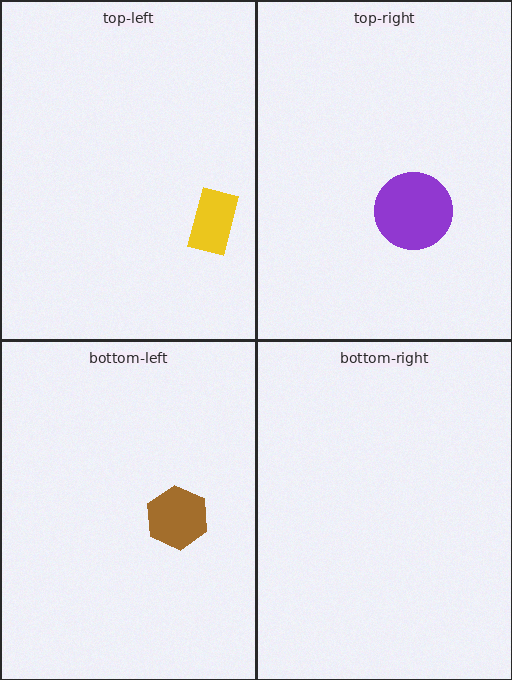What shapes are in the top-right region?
The purple circle.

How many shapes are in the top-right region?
1.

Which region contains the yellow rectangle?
The top-left region.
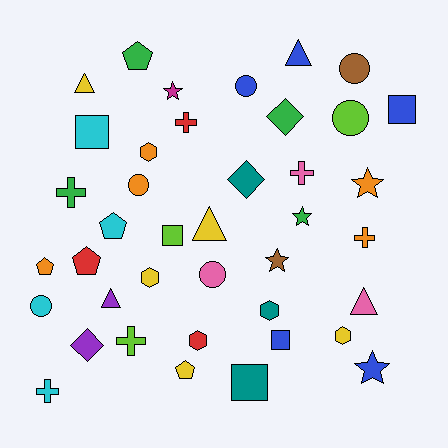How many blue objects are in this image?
There are 5 blue objects.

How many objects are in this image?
There are 40 objects.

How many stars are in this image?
There are 5 stars.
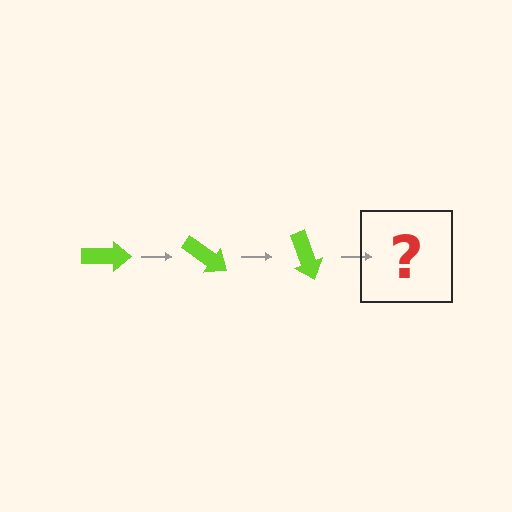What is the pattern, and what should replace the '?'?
The pattern is that the arrow rotates 35 degrees clockwise each step. The '?' should be a lime arrow rotated 105 degrees clockwise.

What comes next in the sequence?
The next element should be a lime arrow rotated 105 degrees clockwise.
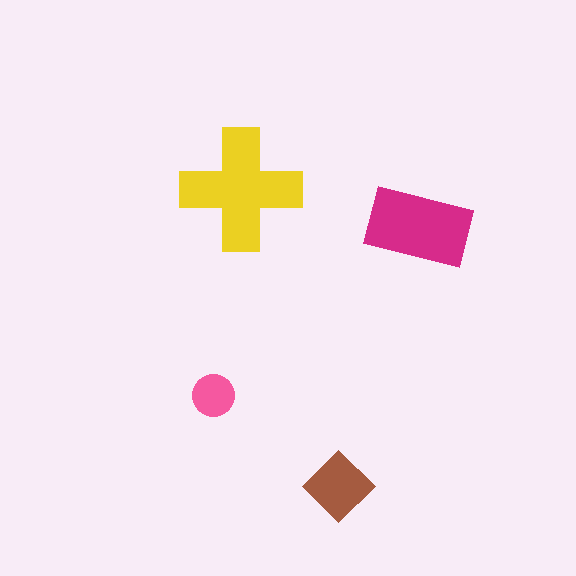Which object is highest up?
The yellow cross is topmost.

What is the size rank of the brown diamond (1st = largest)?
3rd.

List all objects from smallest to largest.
The pink circle, the brown diamond, the magenta rectangle, the yellow cross.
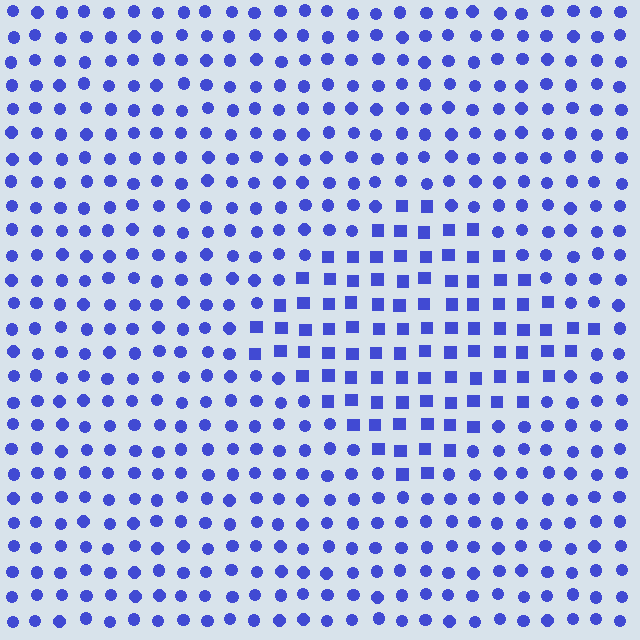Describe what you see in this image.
The image is filled with small blue elements arranged in a uniform grid. A diamond-shaped region contains squares, while the surrounding area contains circles. The boundary is defined purely by the change in element shape.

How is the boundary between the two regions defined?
The boundary is defined by a change in element shape: squares inside vs. circles outside. All elements share the same color and spacing.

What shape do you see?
I see a diamond.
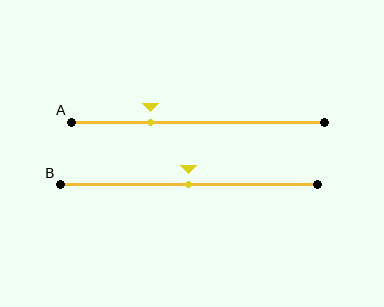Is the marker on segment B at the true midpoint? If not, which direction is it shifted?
Yes, the marker on segment B is at the true midpoint.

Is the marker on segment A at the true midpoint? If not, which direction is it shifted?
No, the marker on segment A is shifted to the left by about 19% of the segment length.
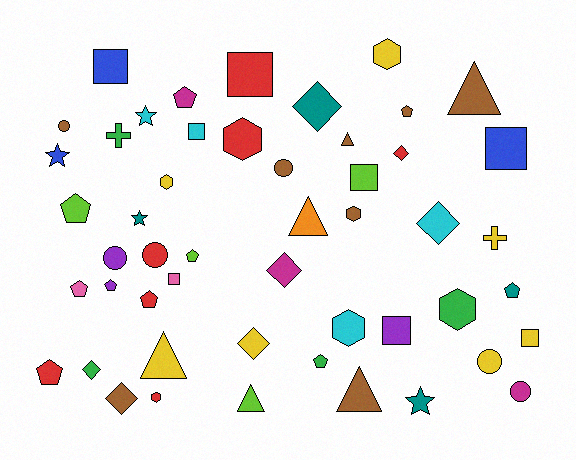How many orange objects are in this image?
There is 1 orange object.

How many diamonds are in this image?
There are 7 diamonds.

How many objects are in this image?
There are 50 objects.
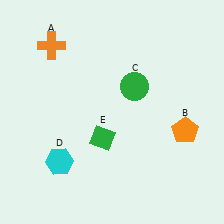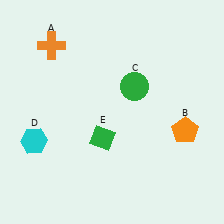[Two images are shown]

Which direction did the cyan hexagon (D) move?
The cyan hexagon (D) moved up and to the left.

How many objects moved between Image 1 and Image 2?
1 object moved between the two images.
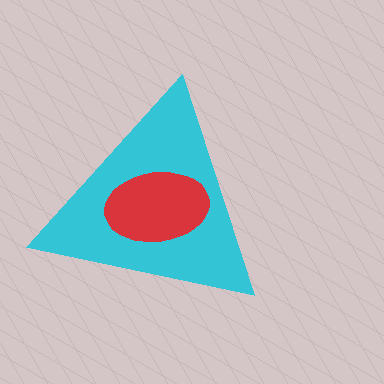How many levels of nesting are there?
2.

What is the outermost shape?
The cyan triangle.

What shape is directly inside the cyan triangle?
The red ellipse.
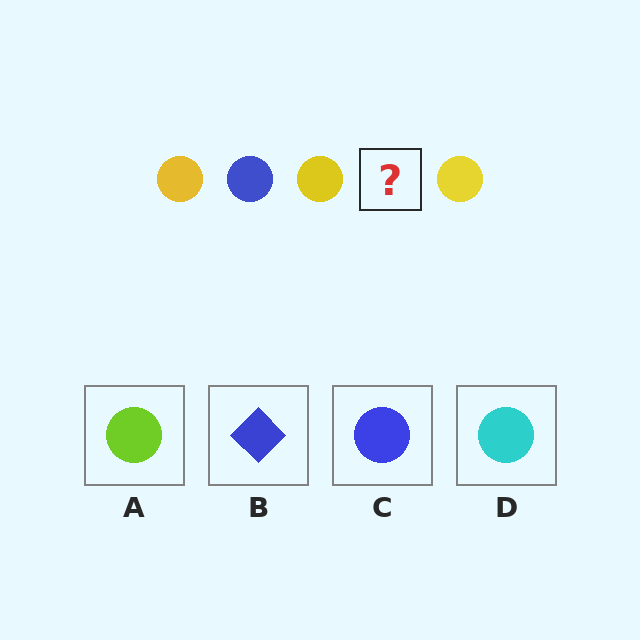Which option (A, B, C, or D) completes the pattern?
C.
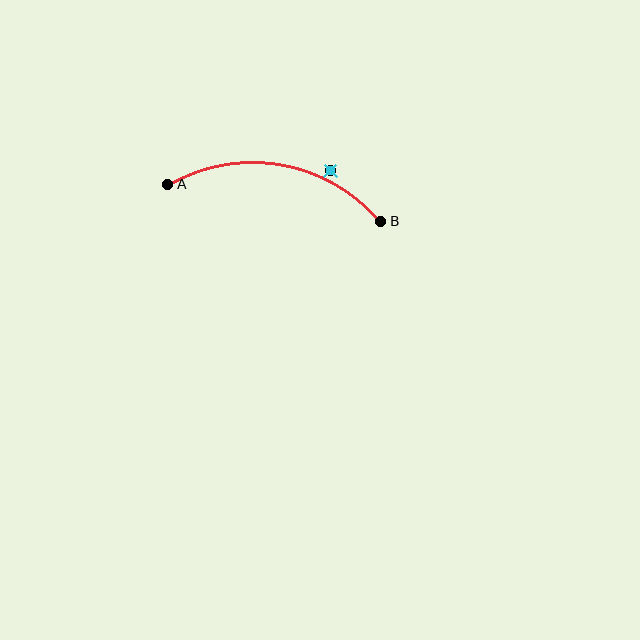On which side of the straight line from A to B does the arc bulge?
The arc bulges above the straight line connecting A and B.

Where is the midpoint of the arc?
The arc midpoint is the point on the curve farthest from the straight line joining A and B. It sits above that line.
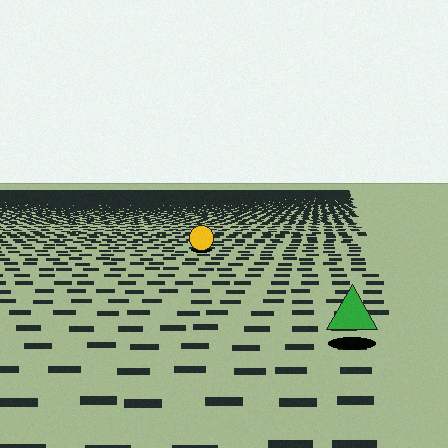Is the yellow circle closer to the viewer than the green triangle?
No. The green triangle is closer — you can tell from the texture gradient: the ground texture is coarser near it.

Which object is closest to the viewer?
The green triangle is closest. The texture marks near it are larger and more spread out.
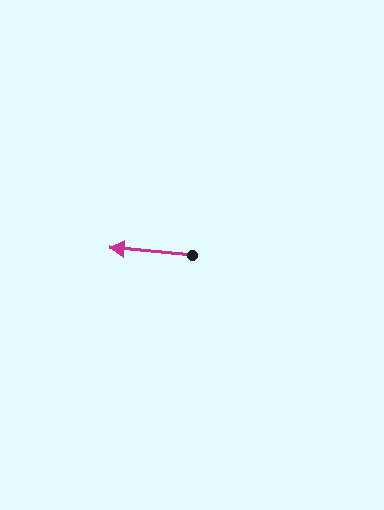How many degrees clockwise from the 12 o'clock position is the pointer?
Approximately 275 degrees.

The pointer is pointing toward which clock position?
Roughly 9 o'clock.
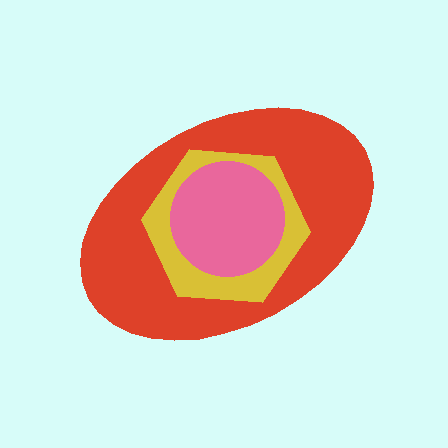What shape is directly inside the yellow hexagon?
The pink circle.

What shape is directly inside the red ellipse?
The yellow hexagon.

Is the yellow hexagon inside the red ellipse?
Yes.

•••

:: SHORT EXERCISE ::
The material above must be printed exactly, with its pictures left out.

:: OUTPUT BELOW ::
What shapes are in the top-right region?
The purple circle.

How many shapes are in the top-right region?
1.

Which region contains the yellow rectangle?
The top-left region.
How many blue objects are in this image?
There are 5 blue objects.

How many objects are in this image?
There are 40 objects.

How many stars are in this image?
There are 5 stars.
What is the pattern, and what should replace the '?'?
The pattern is that the arrow rotates 35 degrees clockwise each step. The '?' should be a lime arrow rotated 105 degrees clockwise.

What comes next in the sequence?
The next element should be a lime arrow rotated 105 degrees clockwise.
Which object is highest up?
The yellow cross is topmost.

What is the size rank of the brown diamond (1st = largest)?
3rd.

List all objects from smallest to largest.
The pink circle, the brown diamond, the magenta rectangle, the yellow cross.
Describe what you see in this image.
The image is filled with small blue elements arranged in a uniform grid. A diamond-shaped region contains squares, while the surrounding area contains circles. The boundary is defined purely by the change in element shape.

How is the boundary between the two regions defined?
The boundary is defined by a change in element shape: squares inside vs. circles outside. All elements share the same color and spacing.

What shape do you see?
I see a diamond.
Is the marker on segment B at the true midpoint? If not, which direction is it shifted?
Yes, the marker on segment B is at the true midpoint.

Is the marker on segment A at the true midpoint? If not, which direction is it shifted?
No, the marker on segment A is shifted to the left by about 19% of the segment length.
How many orange objects are in this image?
There is 1 orange object.

How many diamonds are in this image?
There are 7 diamonds.

How many objects are in this image?
There are 50 objects.
[Two images are shown]

Which direction did the cyan hexagon (D) move?
The cyan hexagon (D) moved up and to the left.

How many objects moved between Image 1 and Image 2?
1 object moved between the two images.
How many levels of nesting are there?
2.

What is the outermost shape?
The cyan triangle.

What shape is directly inside the cyan triangle?
The red ellipse.
Which option (A, B, C, or D) completes the pattern?
C.
On which side of the straight line from A to B does the arc bulge?
The arc bulges above the straight line connecting A and B.

Where is the midpoint of the arc?
The arc midpoint is the point on the curve farthest from the straight line joining A and B. It sits above that line.
Is the yellow circle closer to the viewer than the green triangle?
No. The green triangle is closer — you can tell from the texture gradient: the ground texture is coarser near it.

Which object is closest to the viewer?
The green triangle is closest. The texture marks near it are larger and more spread out.
How many degrees clockwise from the 12 o'clock position is the pointer?
Approximately 275 degrees.

The pointer is pointing toward which clock position?
Roughly 9 o'clock.
What shape is directly inside the yellow hexagon?
The pink circle.

What shape is directly inside the red ellipse?
The yellow hexagon.

Is the yellow hexagon inside the red ellipse?
Yes.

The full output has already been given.